Shape question data:
>> Begin

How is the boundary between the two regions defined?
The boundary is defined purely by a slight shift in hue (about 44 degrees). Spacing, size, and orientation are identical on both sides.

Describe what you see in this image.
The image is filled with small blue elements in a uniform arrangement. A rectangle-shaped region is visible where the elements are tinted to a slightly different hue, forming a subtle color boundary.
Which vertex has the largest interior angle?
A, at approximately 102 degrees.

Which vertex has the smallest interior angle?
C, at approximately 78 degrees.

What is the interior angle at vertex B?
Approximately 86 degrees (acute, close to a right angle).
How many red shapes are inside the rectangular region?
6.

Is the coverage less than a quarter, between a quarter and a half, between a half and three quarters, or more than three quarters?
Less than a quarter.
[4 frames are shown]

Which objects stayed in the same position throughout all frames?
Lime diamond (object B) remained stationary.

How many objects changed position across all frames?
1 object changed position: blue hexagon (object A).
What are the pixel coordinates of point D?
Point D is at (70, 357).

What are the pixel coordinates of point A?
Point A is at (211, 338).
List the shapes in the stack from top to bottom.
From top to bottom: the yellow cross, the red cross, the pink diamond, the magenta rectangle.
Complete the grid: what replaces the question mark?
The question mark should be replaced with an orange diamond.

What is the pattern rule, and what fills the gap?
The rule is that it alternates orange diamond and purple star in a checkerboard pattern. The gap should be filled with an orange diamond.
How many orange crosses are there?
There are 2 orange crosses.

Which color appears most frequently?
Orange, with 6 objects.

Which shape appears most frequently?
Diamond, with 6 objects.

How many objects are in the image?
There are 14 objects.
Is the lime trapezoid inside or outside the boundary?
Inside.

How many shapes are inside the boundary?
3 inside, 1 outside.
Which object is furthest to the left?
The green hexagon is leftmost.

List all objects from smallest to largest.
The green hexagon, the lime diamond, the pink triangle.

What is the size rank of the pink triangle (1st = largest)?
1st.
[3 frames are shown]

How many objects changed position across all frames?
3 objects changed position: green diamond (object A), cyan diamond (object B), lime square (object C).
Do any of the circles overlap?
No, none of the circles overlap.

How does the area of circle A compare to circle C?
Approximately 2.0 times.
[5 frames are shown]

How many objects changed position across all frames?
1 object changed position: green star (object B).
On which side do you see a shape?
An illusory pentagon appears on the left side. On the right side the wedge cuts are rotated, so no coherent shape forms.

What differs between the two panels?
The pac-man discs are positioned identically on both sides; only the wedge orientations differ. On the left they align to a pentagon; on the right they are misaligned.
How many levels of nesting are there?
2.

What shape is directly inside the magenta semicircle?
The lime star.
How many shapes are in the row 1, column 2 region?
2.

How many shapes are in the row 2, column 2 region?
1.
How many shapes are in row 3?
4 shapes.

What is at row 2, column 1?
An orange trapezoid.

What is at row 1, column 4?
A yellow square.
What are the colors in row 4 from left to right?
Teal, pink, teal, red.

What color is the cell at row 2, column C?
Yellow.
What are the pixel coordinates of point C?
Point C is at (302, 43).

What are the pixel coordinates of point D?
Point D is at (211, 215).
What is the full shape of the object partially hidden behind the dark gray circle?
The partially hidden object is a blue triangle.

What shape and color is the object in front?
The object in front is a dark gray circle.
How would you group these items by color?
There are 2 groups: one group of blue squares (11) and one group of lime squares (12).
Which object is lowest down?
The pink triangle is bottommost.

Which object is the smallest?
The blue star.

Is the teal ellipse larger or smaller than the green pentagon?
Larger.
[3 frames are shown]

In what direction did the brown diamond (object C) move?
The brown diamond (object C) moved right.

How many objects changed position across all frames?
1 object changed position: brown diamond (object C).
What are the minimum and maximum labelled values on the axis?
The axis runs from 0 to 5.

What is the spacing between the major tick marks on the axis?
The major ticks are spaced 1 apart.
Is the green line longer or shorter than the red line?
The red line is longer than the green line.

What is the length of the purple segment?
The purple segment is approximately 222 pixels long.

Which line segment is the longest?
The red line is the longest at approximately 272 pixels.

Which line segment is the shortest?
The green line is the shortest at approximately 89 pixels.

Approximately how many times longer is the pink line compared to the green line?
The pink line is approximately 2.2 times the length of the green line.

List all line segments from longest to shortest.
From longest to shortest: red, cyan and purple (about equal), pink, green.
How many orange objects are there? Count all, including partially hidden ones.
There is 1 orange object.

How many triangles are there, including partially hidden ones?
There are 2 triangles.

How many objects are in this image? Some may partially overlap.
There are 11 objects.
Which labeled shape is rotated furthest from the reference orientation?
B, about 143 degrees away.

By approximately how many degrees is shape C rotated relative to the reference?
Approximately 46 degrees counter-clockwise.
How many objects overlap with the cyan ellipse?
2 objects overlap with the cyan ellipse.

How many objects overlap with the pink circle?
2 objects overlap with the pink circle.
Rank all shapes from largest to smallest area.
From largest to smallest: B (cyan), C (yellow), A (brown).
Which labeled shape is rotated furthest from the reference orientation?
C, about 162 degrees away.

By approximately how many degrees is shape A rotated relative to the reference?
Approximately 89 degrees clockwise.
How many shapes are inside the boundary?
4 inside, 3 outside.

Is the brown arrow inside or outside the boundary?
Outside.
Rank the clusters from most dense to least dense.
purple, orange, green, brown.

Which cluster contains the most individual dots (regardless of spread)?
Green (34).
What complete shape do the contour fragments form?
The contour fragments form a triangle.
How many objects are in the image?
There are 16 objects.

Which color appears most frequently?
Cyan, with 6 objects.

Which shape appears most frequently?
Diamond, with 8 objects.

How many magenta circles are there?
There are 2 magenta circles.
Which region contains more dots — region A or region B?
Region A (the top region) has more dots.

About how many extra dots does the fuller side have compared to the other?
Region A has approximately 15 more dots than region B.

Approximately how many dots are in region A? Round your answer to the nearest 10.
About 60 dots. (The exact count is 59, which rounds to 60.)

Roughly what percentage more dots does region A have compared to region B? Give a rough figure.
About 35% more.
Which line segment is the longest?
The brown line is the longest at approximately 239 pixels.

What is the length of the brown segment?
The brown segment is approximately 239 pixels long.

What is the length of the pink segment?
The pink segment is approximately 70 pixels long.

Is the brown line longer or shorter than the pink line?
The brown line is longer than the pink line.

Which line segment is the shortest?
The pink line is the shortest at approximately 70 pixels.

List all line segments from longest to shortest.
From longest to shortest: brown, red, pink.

>> End

### Exercise goal:
Transcribe all lines as written.

### Response to the exercise:
How is the boundary between the two regions defined?
The boundary is defined purely by a slight shift in hue (about 44 degrees). Spacing, size, and orientation are identical on both sides.

Describe what you see in this image.
The image is filled with small blue elements in a uniform arrangement. A rectangle-shaped region is visible where the elements are tinted to a slightly different hue, forming a subtle color boundary.
Which vertex has the largest interior angle?
A, at approximately 102 degrees.

Which vertex has the smallest interior angle?
C, at approximately 78 degrees.

What is the interior angle at vertex B?
Approximately 86 degrees (acute, close to a right angle).
How many red shapes are inside the rectangular region?
6.

Is the coverage less than a quarter, between a quarter and a half, between a half and three quarters, or more than three quarters?
Less than a quarter.
[4 frames are shown]

Which objects stayed in the same position throughout all frames?
Lime diamond (object B) remained stationary.

How many objects changed position across all frames?
1 object changed position: blue hexagon (object A).
What are the pixel coordinates of point D?
Point D is at (70, 357).

What are the pixel coordinates of point A?
Point A is at (211, 338).
List the shapes in the stack from top to bottom.
From top to bottom: the yellow cross, the red cross, the pink diamond, the magenta rectangle.
Complete the grid: what replaces the question mark?
The question mark should be replaced with an orange diamond.

What is the pattern rule, and what fills the gap?
The rule is that it alternates orange diamond and purple star in a checkerboard pattern. The gap should be filled with an orange diamond.
How many orange crosses are there?
There are 2 orange crosses.

Which color appears most frequently?
Orange, with 6 objects.

Which shape appears most frequently?
Diamond, with 6 objects.

How many objects are in the image?
There are 14 objects.
Is the lime trapezoid inside or outside the boundary?
Inside.

How many shapes are inside the boundary?
3 inside, 1 outside.
Which object is furthest to the left?
The green hexagon is leftmost.

List all objects from smallest to largest.
The green hexagon, the lime diamond, the pink triangle.

What is the size rank of the pink triangle (1st = largest)?
1st.
[3 frames are shown]

How many objects changed position across all frames?
3 objects changed position: green diamond (object A), cyan diamond (object B), lime square (object C).
Do any of the circles overlap?
No, none of the circles overlap.

How does the area of circle A compare to circle C?
Approximately 2.0 times.
[5 frames are shown]

How many objects changed position across all frames?
1 object changed position: green star (object B).
On which side do you see a shape?
An illusory pentagon appears on the left side. On the right side the wedge cuts are rotated, so no coherent shape forms.

What differs between the two panels?
The pac-man discs are positioned identically on both sides; only the wedge orientations differ. On the left they align to a pentagon; on the right they are misaligned.
How many levels of nesting are there?
2.

What shape is directly inside the magenta semicircle?
The lime star.
How many shapes are in the row 1, column 2 region?
2.

How many shapes are in the row 2, column 2 region?
1.
How many shapes are in row 3?
4 shapes.

What is at row 2, column 1?
An orange trapezoid.

What is at row 1, column 4?
A yellow square.
What are the colors in row 4 from left to right?
Teal, pink, teal, red.

What color is the cell at row 2, column C?
Yellow.
What are the pixel coordinates of point C?
Point C is at (302, 43).

What are the pixel coordinates of point D?
Point D is at (211, 215).
What is the full shape of the object partially hidden behind the dark gray circle?
The partially hidden object is a blue triangle.

What shape and color is the object in front?
The object in front is a dark gray circle.
How would you group these items by color?
There are 2 groups: one group of blue squares (11) and one group of lime squares (12).
Which object is lowest down?
The pink triangle is bottommost.

Which object is the smallest?
The blue star.

Is the teal ellipse larger or smaller than the green pentagon?
Larger.
[3 frames are shown]

In what direction did the brown diamond (object C) move?
The brown diamond (object C) moved right.

How many objects changed position across all frames?
1 object changed position: brown diamond (object C).
What are the minimum and maximum labelled values on the axis?
The axis runs from 0 to 5.

What is the spacing between the major tick marks on the axis?
The major ticks are spaced 1 apart.
Is the green line longer or shorter than the red line?
The red line is longer than the green line.

What is the length of the purple segment?
The purple segment is approximately 222 pixels long.

Which line segment is the longest?
The red line is the longest at approximately 272 pixels.

Which line segment is the shortest?
The green line is the shortest at approximately 89 pixels.

Approximately how many times longer is the pink line compared to the green line?
The pink line is approximately 2.2 times the length of the green line.

List all line segments from longest to shortest.
From longest to shortest: red, cyan and purple (about equal), pink, green.
How many orange objects are there? Count all, including partially hidden ones.
There is 1 orange object.

How many triangles are there, including partially hidden ones?
There are 2 triangles.

How many objects are in this image? Some may partially overlap.
There are 11 objects.
Which labeled shape is rotated furthest from the reference orientation?
B, about 143 degrees away.

By approximately how many degrees is shape C rotated relative to the reference?
Approximately 46 degrees counter-clockwise.
How many objects overlap with the cyan ellipse?
2 objects overlap with the cyan ellipse.

How many objects overlap with the pink circle?
2 objects overlap with the pink circle.
Rank all shapes from largest to smallest area.
From largest to smallest: B (cyan), C (yellow), A (brown).
Which labeled shape is rotated furthest from the reference orientation?
C, about 162 degrees away.

By approximately how many degrees is shape A rotated relative to the reference?
Approximately 89 degrees clockwise.
How many shapes are inside the boundary?
4 inside, 3 outside.

Is the brown arrow inside or outside the boundary?
Outside.
Rank the clusters from most dense to least dense.
purple, orange, green, brown.

Which cluster contains the most individual dots (regardless of spread)?
Green (34).
What complete shape do the contour fragments form?
The contour fragments form a triangle.
How many objects are in the image?
There are 16 objects.

Which color appears most frequently?
Cyan, with 6 objects.

Which shape appears most frequently?
Diamond, with 8 objects.

How many magenta circles are there?
There are 2 magenta circles.
Which region contains more dots — region A or region B?
Region A (the top region) has more dots.

About how many extra dots does the fuller side have compared to the other?
Region A has approximately 15 more dots than region B.

Approximately how many dots are in region A? Round your answer to the nearest 10.
About 60 dots. (The exact count is 59, which rounds to 60.)

Roughly what percentage more dots does region A have compared to region B? Give a rough figure.
About 35% more.
Which line segment is the longest?
The brown line is the longest at approximately 239 pixels.

What is the length of the brown segment?
The brown segment is approximately 239 pixels long.

What is the length of the pink segment?
The pink segment is approximately 70 pixels long.

Is the brown line longer or shorter than the pink line?
The brown line is longer than the pink line.

Which line segment is the shortest?
The pink line is the shortest at approximately 70 pixels.

List all line segments from longest to shortest.
From longest to shortest: brown, red, pink.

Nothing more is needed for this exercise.